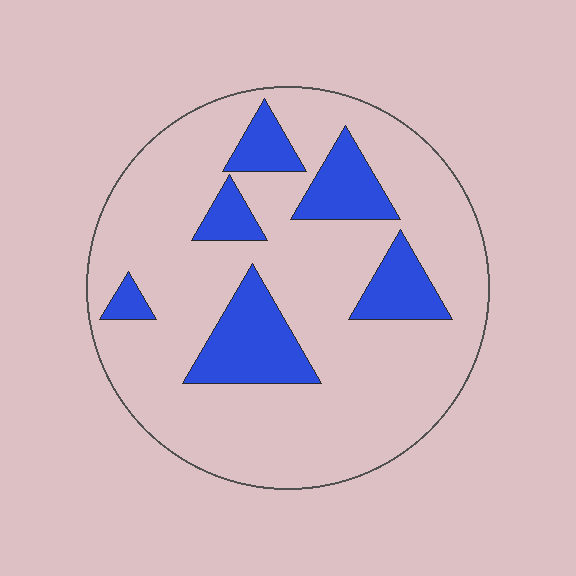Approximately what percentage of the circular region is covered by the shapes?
Approximately 20%.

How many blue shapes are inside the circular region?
6.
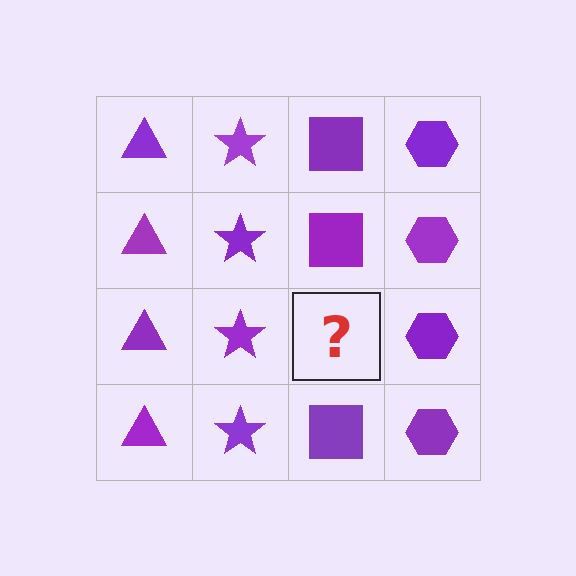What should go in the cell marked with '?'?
The missing cell should contain a purple square.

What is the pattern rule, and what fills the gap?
The rule is that each column has a consistent shape. The gap should be filled with a purple square.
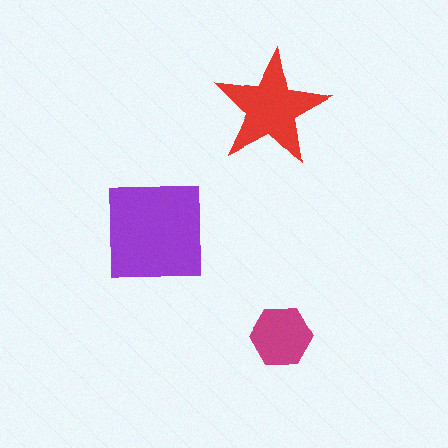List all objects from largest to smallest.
The purple square, the red star, the magenta hexagon.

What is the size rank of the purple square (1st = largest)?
1st.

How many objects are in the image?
There are 3 objects in the image.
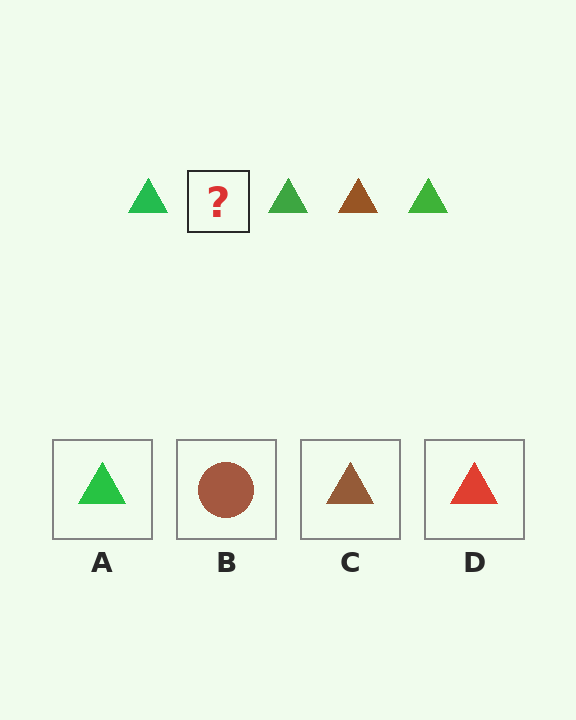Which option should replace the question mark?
Option C.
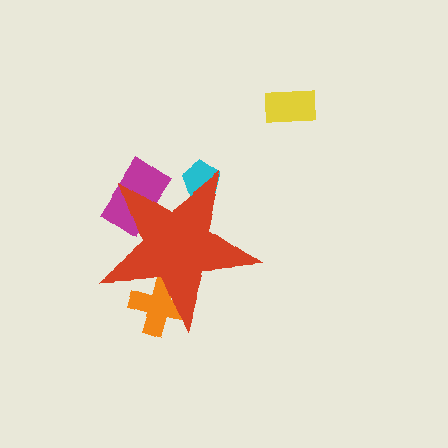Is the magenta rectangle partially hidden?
Yes, the magenta rectangle is partially hidden behind the red star.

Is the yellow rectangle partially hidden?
No, the yellow rectangle is fully visible.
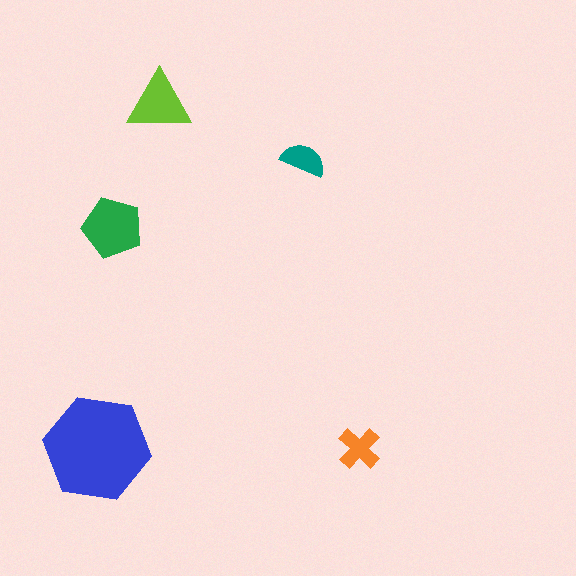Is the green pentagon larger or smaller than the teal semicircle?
Larger.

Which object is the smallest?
The teal semicircle.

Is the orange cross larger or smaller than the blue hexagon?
Smaller.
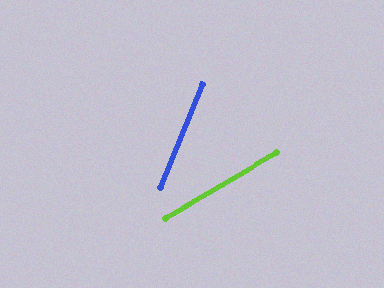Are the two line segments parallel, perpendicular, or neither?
Neither parallel nor perpendicular — they differ by about 37°.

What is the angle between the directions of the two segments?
Approximately 37 degrees.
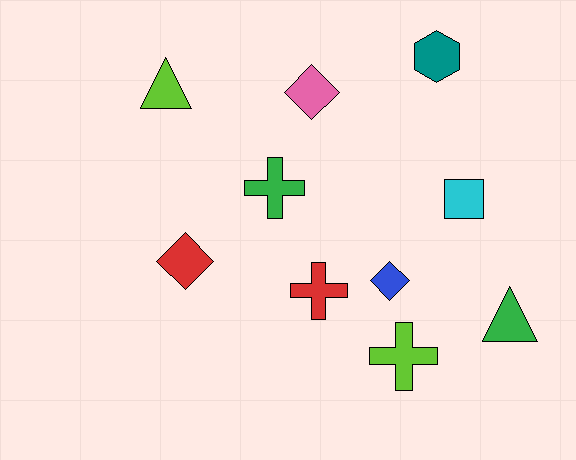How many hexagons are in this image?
There is 1 hexagon.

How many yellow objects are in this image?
There are no yellow objects.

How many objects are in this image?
There are 10 objects.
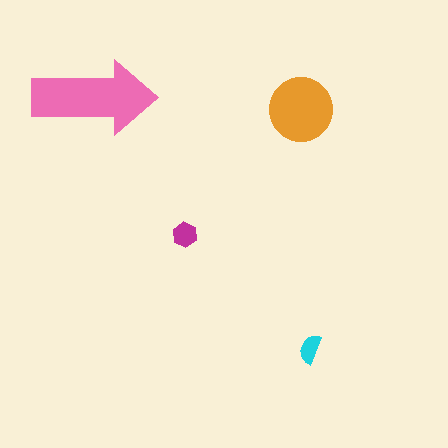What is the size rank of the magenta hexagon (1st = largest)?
3rd.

- - - -

Instruction » Copy the material above exactly and drop the pictures.

Correct result »
Approximately what percentage of the circular region is covered by the shapes?
Approximately 20%.

How many blue shapes are inside the circular region?
6.
What should go in the cell marked with '?'?
The missing cell should contain a purple square.

What is the pattern rule, and what fills the gap?
The rule is that each column has a consistent shape. The gap should be filled with a purple square.
List all objects from largest to smallest.
The purple square, the red star, the magenta hexagon.

What is the size rank of the purple square (1st = largest)?
1st.

How many objects are in the image?
There are 3 objects in the image.
Which option should replace the question mark?
Option C.
Is the magenta rectangle partially hidden?
Yes, the magenta rectangle is partially hidden behind the red star.

Is the yellow rectangle partially hidden?
No, the yellow rectangle is fully visible.
Is the green pentagon larger or smaller than the teal semicircle?
Larger.

Which object is the smallest?
The teal semicircle.

Is the orange cross larger or smaller than the blue hexagon?
Smaller.
Are the two line segments parallel, perpendicular, or neither?
Neither parallel nor perpendicular — they differ by about 37°.

What is the angle between the directions of the two segments?
Approximately 37 degrees.
How many hexagons are in this image?
There is 1 hexagon.

How many yellow objects are in this image?
There are no yellow objects.

How many objects are in this image?
There are 10 objects.
What is the size rank of the magenta hexagon (1st = largest)?
3rd.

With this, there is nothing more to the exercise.